Instruction:
Faithfully return all lines, omitting every embedded picture.

>> START Given entries

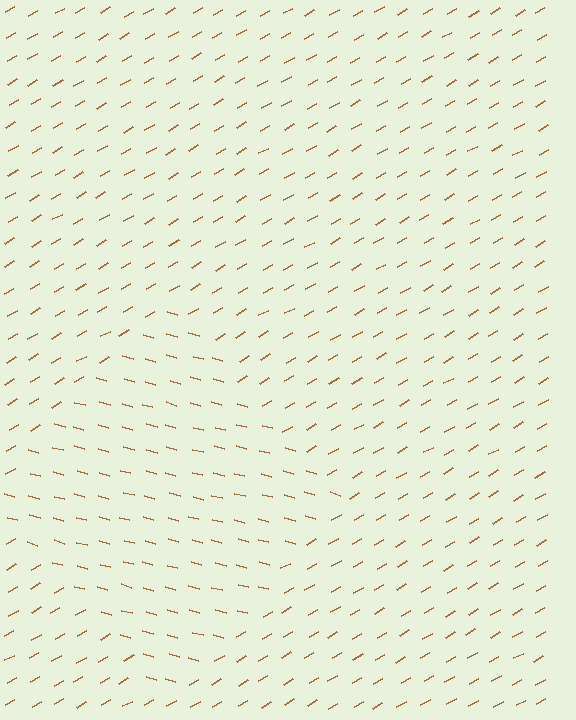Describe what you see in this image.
The image is filled with small brown line segments. A diamond region in the image has lines oriented differently from the surrounding lines, creating a visible texture boundary.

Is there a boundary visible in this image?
Yes, there is a texture boundary formed by a change in line orientation.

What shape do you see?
I see a diamond.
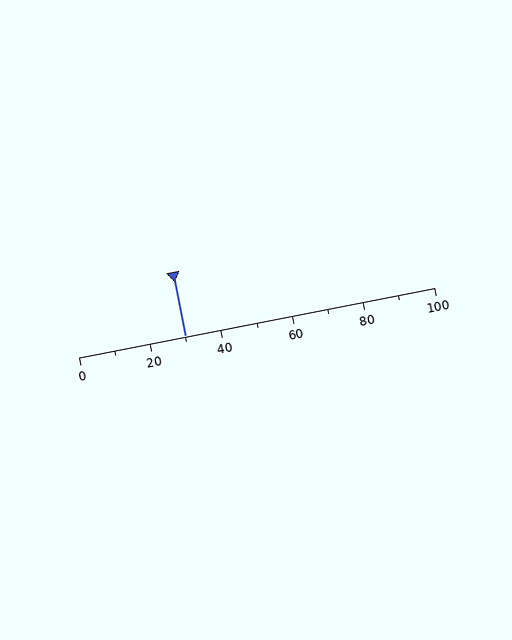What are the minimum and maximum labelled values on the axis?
The axis runs from 0 to 100.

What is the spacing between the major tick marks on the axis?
The major ticks are spaced 20 apart.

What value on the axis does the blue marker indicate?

>> END Given entries

Answer to this problem:
Describe what you see in this image.
The image is filled with small brown line segments. A diamond region in the image has lines oriented differently from the surrounding lines, creating a visible texture boundary.

Is there a boundary visible in this image?
Yes, there is a texture boundary formed by a change in line orientation.

What shape do you see?
I see a diamond.
What are the minimum and maximum labelled values on the axis?
The axis runs from 0 to 100.

What is the spacing between the major tick marks on the axis?
The major ticks are spaced 20 apart.

What value on the axis does the blue marker indicate?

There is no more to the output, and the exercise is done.